Data listing
.....

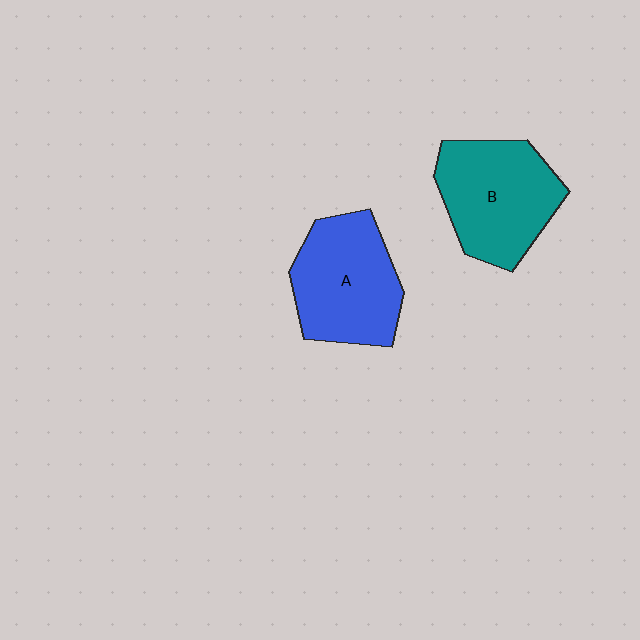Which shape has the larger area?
Shape B (teal).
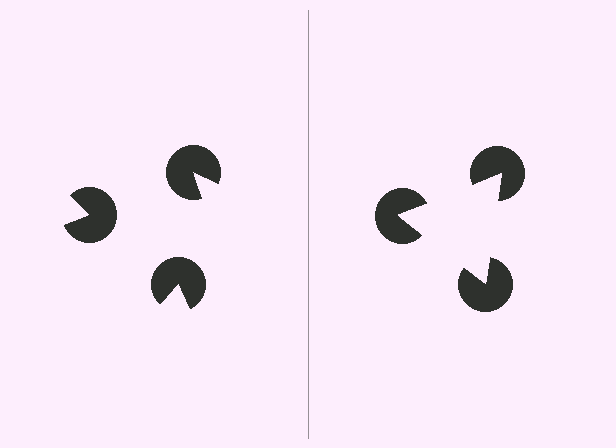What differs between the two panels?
The pac-man discs are positioned identically on both sides; only the wedge orientations differ. On the right they align to a triangle; on the left they are misaligned.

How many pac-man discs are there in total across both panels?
6 — 3 on each side.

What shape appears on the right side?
An illusory triangle.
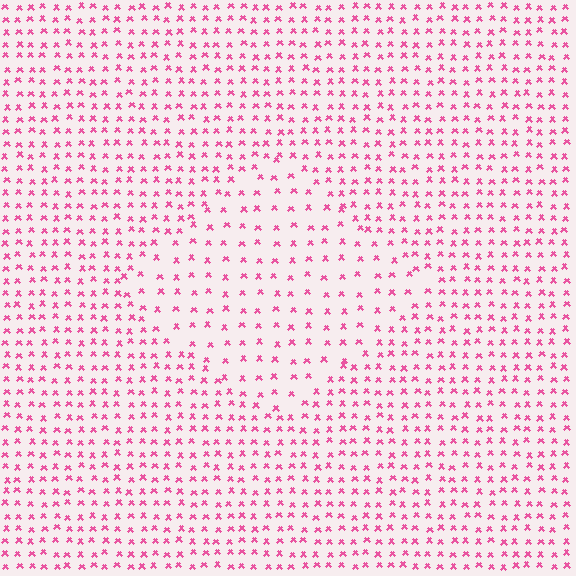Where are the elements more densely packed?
The elements are more densely packed outside the diamond boundary.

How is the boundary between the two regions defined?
The boundary is defined by a change in element density (approximately 1.8x ratio). All elements are the same color, size, and shape.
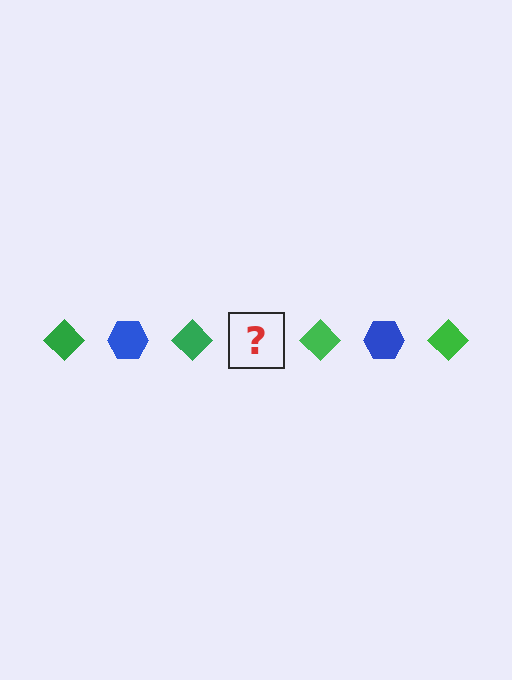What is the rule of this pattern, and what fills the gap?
The rule is that the pattern alternates between green diamond and blue hexagon. The gap should be filled with a blue hexagon.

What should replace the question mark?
The question mark should be replaced with a blue hexagon.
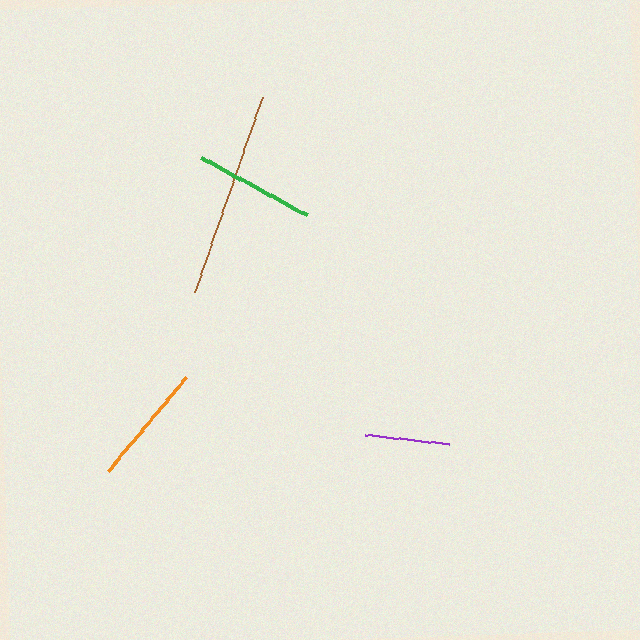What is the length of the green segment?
The green segment is approximately 121 pixels long.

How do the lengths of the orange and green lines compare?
The orange and green lines are approximately the same length.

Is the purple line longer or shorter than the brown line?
The brown line is longer than the purple line.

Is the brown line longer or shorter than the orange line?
The brown line is longer than the orange line.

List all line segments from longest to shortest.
From longest to shortest: brown, orange and green (about equal), purple.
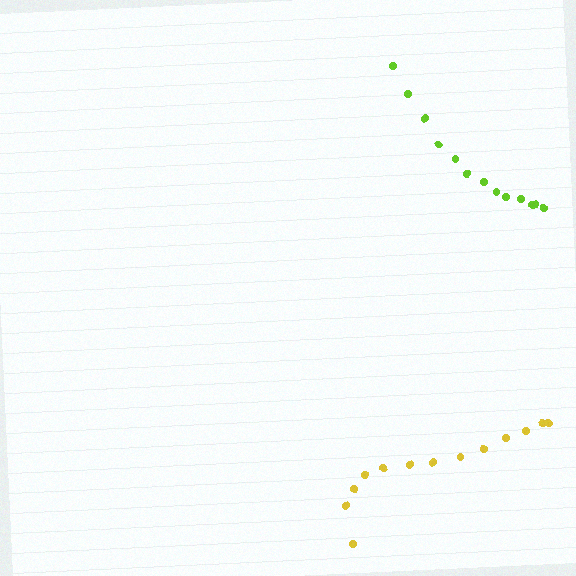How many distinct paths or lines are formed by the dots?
There are 2 distinct paths.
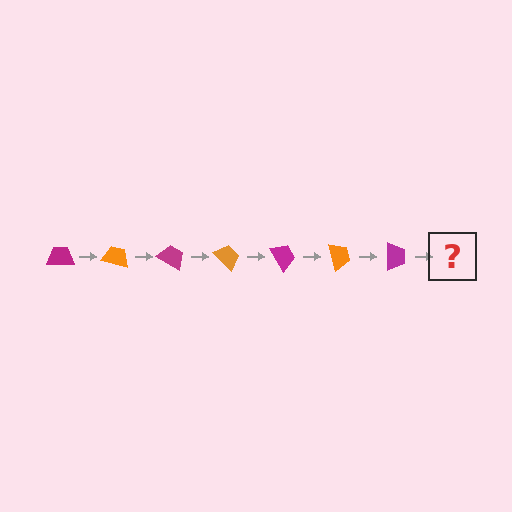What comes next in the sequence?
The next element should be an orange trapezoid, rotated 105 degrees clockwise from the start.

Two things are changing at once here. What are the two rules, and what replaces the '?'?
The two rules are that it rotates 15 degrees clockwise each step and the color cycles through magenta and orange. The '?' should be an orange trapezoid, rotated 105 degrees clockwise from the start.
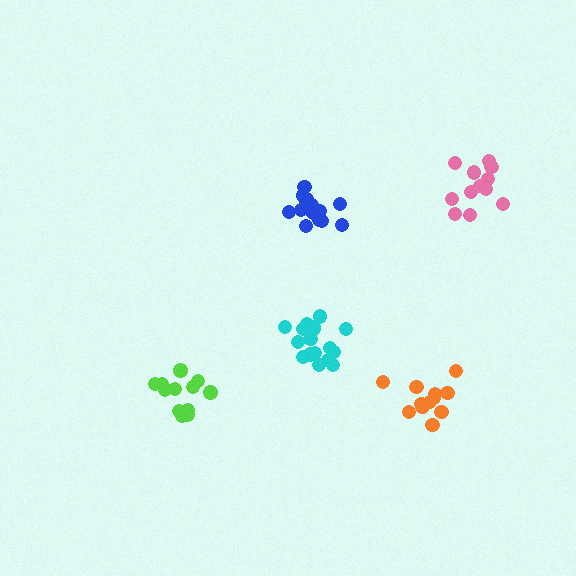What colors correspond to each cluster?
The clusters are colored: cyan, lime, blue, orange, pink.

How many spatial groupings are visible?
There are 5 spatial groupings.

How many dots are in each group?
Group 1: 17 dots, Group 2: 12 dots, Group 3: 17 dots, Group 4: 12 dots, Group 5: 12 dots (70 total).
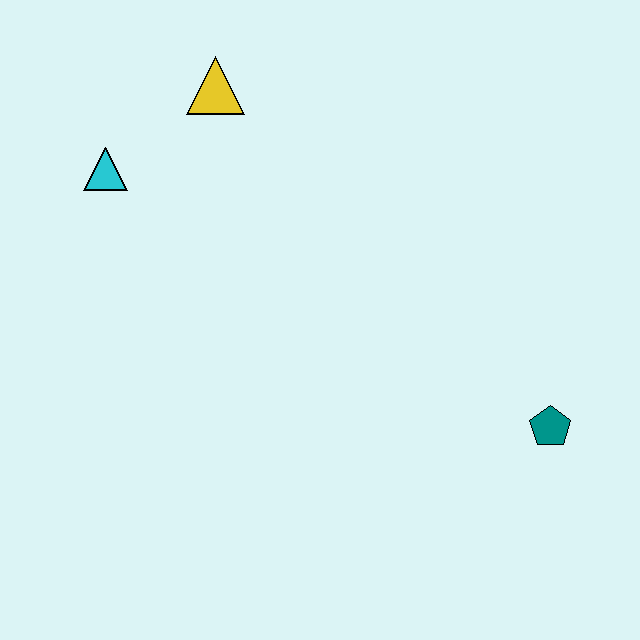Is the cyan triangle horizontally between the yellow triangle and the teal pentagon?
No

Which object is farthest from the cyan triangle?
The teal pentagon is farthest from the cyan triangle.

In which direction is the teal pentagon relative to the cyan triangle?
The teal pentagon is to the right of the cyan triangle.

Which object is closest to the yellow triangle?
The cyan triangle is closest to the yellow triangle.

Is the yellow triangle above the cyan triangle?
Yes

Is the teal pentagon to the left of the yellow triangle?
No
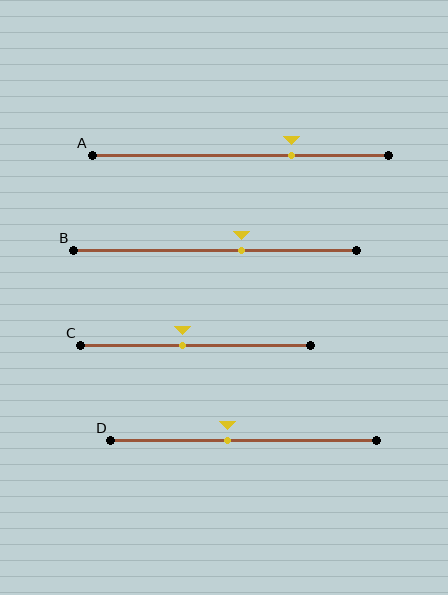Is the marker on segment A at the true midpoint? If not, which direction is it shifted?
No, the marker on segment A is shifted to the right by about 17% of the segment length.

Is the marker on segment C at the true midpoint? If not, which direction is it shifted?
No, the marker on segment C is shifted to the left by about 6% of the segment length.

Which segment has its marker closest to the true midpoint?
Segment C has its marker closest to the true midpoint.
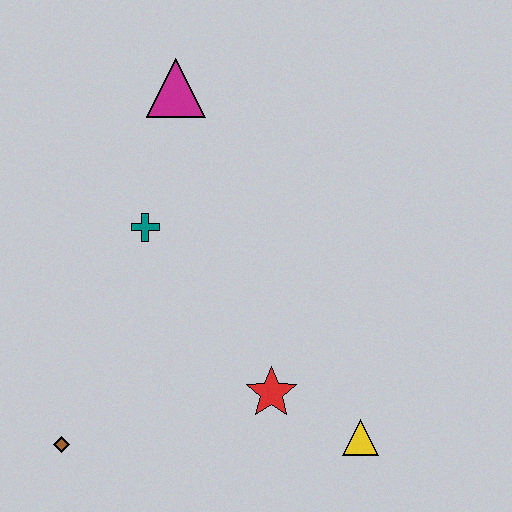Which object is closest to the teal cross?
The magenta triangle is closest to the teal cross.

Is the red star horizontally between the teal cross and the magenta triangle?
No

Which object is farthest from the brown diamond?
The magenta triangle is farthest from the brown diamond.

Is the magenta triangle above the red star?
Yes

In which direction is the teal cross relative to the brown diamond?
The teal cross is above the brown diamond.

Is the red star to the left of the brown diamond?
No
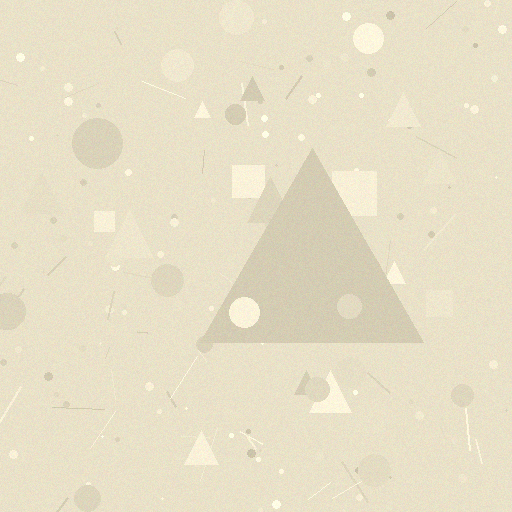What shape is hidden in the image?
A triangle is hidden in the image.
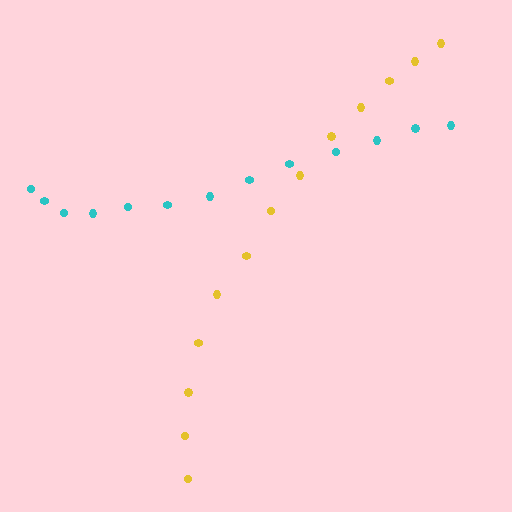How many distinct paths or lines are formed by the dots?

.....

[WRITTEN PROBLEM] Retype all of the entries exactly as written, leaving out any images.

[ANSWER TO THE PROBLEM]
Which shape has the larger area?
Shape B (teal).
What differs between the two panels?
The pac-man discs are positioned identically on both sides; only the wedge orientations differ. On the right they align to a triangle; on the left they are misaligned.

How many pac-man discs are there in total across both panels?
6 — 3 on each side.

What shape appears on the right side?
An illusory triangle.
Where are the elements more densely packed?
The elements are more densely packed outside the diamond boundary.

How is the boundary between the two regions defined?
The boundary is defined by a change in element density (approximately 1.8x ratio). All elements are the same color, size, and shape.
What is the rule of this pattern, and what fills the gap?
The rule is that the pattern alternates between green diamond and blue hexagon. The gap should be filled with a blue hexagon.

What should replace the question mark?
The question mark should be replaced with a blue hexagon.
What is the length of the green segment?
The green segment is approximately 121 pixels long.

How do the lengths of the orange and green lines compare?
The orange and green lines are approximately the same length.

Is the purple line longer or shorter than the brown line?
The brown line is longer than the purple line.

Is the brown line longer or shorter than the orange line?
The brown line is longer than the orange line.

List all line segments from longest to shortest.
From longest to shortest: brown, orange and green (about equal), purple.
How many distinct paths or lines are formed by the dots?
There are 2 distinct paths.
What comes next in the sequence?
The next element should be an orange trapezoid, rotated 105 degrees clockwise from the start.

Two things are changing at once here. What are the two rules, and what replaces the '?'?
The two rules are that it rotates 15 degrees clockwise each step and the color cycles through magenta and orange. The '?' should be an orange trapezoid, rotated 105 degrees clockwise from the start.
What colors correspond to each cluster?
The clusters are colored: cyan, lime, blue, orange, pink.

How many spatial groupings are visible?
There are 5 spatial groupings.

How many dots are in each group?
Group 1: 17 dots, Group 2: 12 dots, Group 3: 17 dots, Group 4: 12 dots, Group 5: 12 dots (70 total).
Is the cyan triangle horizontally between the yellow triangle and the teal pentagon?
No

Which object is farthest from the cyan triangle?
The teal pentagon is farthest from the cyan triangle.

In which direction is the teal pentagon relative to the cyan triangle?
The teal pentagon is to the right of the cyan triangle.

Which object is closest to the yellow triangle?
The cyan triangle is closest to the yellow triangle.

Is the yellow triangle above the cyan triangle?
Yes

Is the teal pentagon to the left of the yellow triangle?
No
Is the marker on segment A at the true midpoint? If not, which direction is it shifted?
No, the marker on segment A is shifted to the right by about 17% of the segment length.

Is the marker on segment C at the true midpoint? If not, which direction is it shifted?
No, the marker on segment C is shifted to the left by about 6% of the segment length.

Which segment has its marker closest to the true midpoint?
Segment C has its marker closest to the true midpoint.
Which object is closest to the teal cross?
The magenta triangle is closest to the teal cross.

Is the red star horizontally between the teal cross and the magenta triangle?
No

Which object is farthest from the brown diamond?
The magenta triangle is farthest from the brown diamond.

Is the magenta triangle above the red star?
Yes

In which direction is the teal cross relative to the brown diamond?
The teal cross is above the brown diamond.

Is the red star to the left of the brown diamond?
No
What shape is hidden in the image?
A triangle is hidden in the image.
How many distinct paths or lines are formed by the dots?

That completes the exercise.